--- start ---

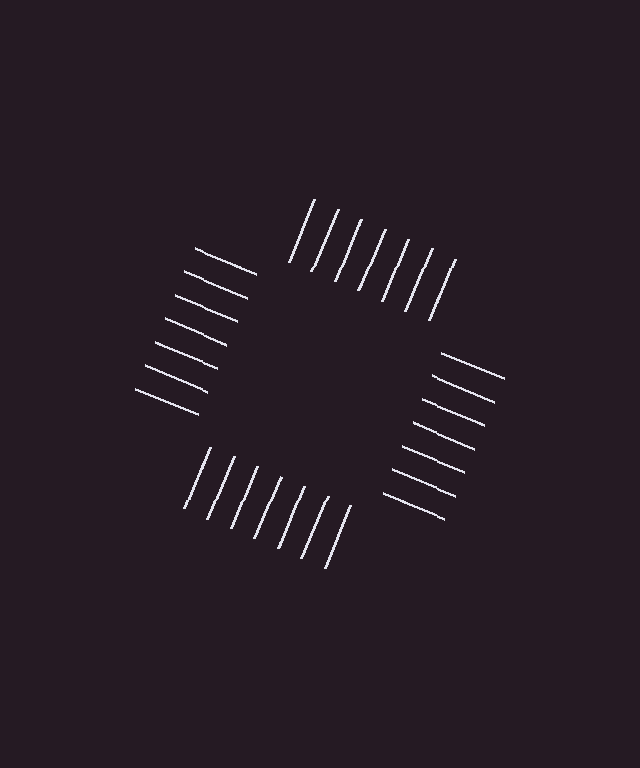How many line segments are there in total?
28 — 7 along each of the 4 edges.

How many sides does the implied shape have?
4 sides — the line-ends trace a square.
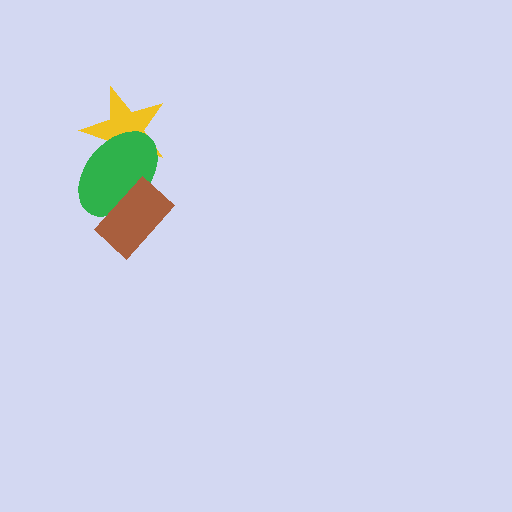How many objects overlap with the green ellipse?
2 objects overlap with the green ellipse.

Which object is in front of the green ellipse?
The brown rectangle is in front of the green ellipse.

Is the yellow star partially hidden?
Yes, it is partially covered by another shape.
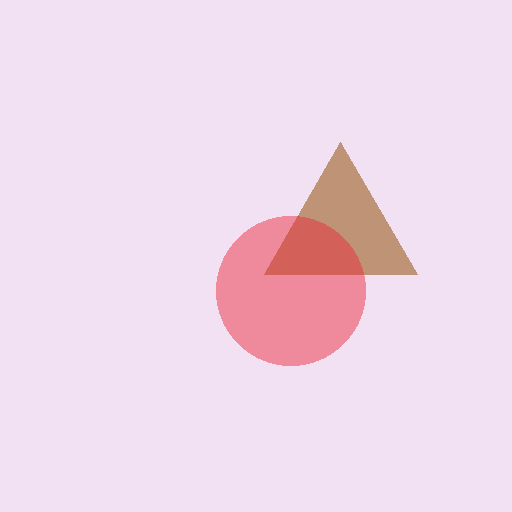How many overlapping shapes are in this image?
There are 2 overlapping shapes in the image.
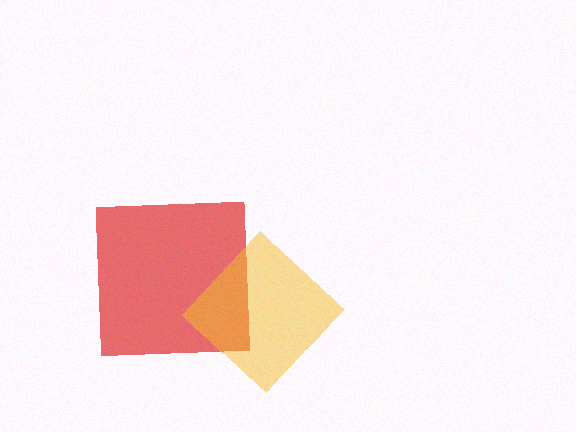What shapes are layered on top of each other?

--- end ---

▶ **WHAT YOU ARE ASKED TO DO**:
All the material shown above is to be copied exactly, with no pictures carried over.

▶ **COMPLETED TASK**:
How many line segments are there in total?
28 — 7 along each of the 4 edges.

How many sides does the implied shape have?
4 sides — the line-ends trace a square.
How many objects overlap with the green ellipse?
2 objects overlap with the green ellipse.

Which object is in front of the green ellipse?
The brown rectangle is in front of the green ellipse.

Is the yellow star partially hidden?
Yes, it is partially covered by another shape.
How many overlapping shapes are in this image?
There are 2 overlapping shapes in the image.
What shapes are layered on top of each other?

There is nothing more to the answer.